# Provided records:

------------------------------------------------

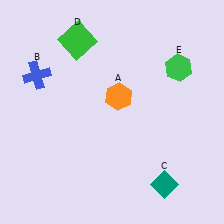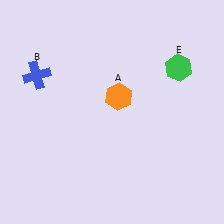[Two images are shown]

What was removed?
The teal diamond (C), the green diamond (D) were removed in Image 2.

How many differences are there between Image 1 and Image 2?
There are 2 differences between the two images.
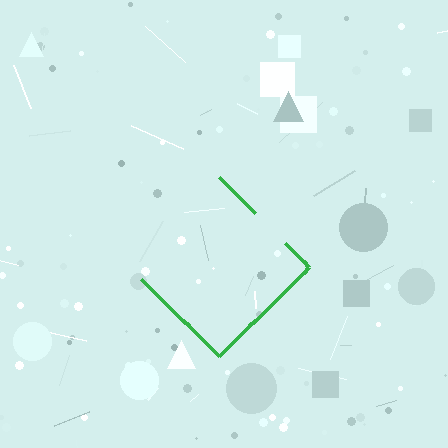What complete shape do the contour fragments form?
The contour fragments form a diamond.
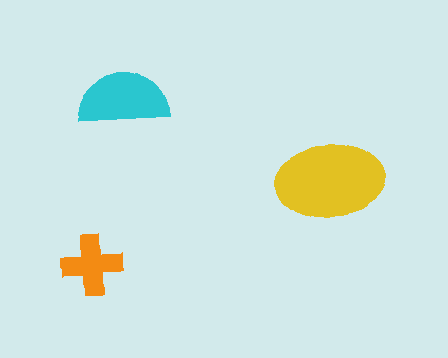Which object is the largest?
The yellow ellipse.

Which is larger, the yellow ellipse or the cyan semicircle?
The yellow ellipse.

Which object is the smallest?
The orange cross.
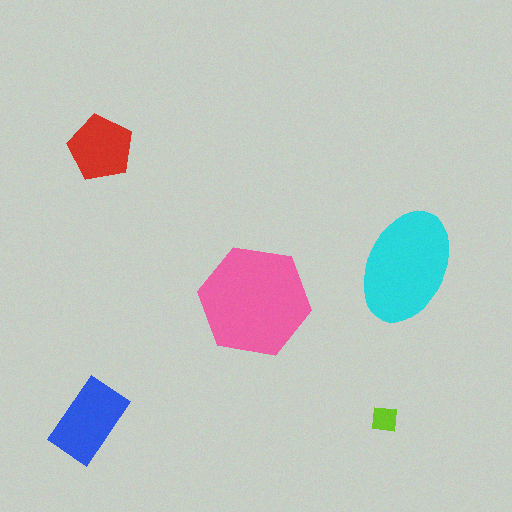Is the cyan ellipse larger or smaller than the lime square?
Larger.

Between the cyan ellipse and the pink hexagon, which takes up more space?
The pink hexagon.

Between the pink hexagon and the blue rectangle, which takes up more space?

------------------------------------------------

# Task directions:
Copy out all of the data word for word. Do not carry over any picture.

# Response below:
[Two images are shown]

What was removed?
The teal diamond (C), the green diamond (D) were removed in Image 2.

How many differences are there between Image 1 and Image 2?
There are 2 differences between the two images.
What complete shape do the contour fragments form?
The contour fragments form a diamond.
Which object is the largest?
The yellow ellipse.

Which is larger, the yellow ellipse or the cyan semicircle?
The yellow ellipse.

Which object is the smallest?
The orange cross.
Is the cyan ellipse larger or smaller than the lime square?
Larger.

Between the cyan ellipse and the pink hexagon, which takes up more space?
The pink hexagon.

Between the pink hexagon and the blue rectangle, which takes up more space?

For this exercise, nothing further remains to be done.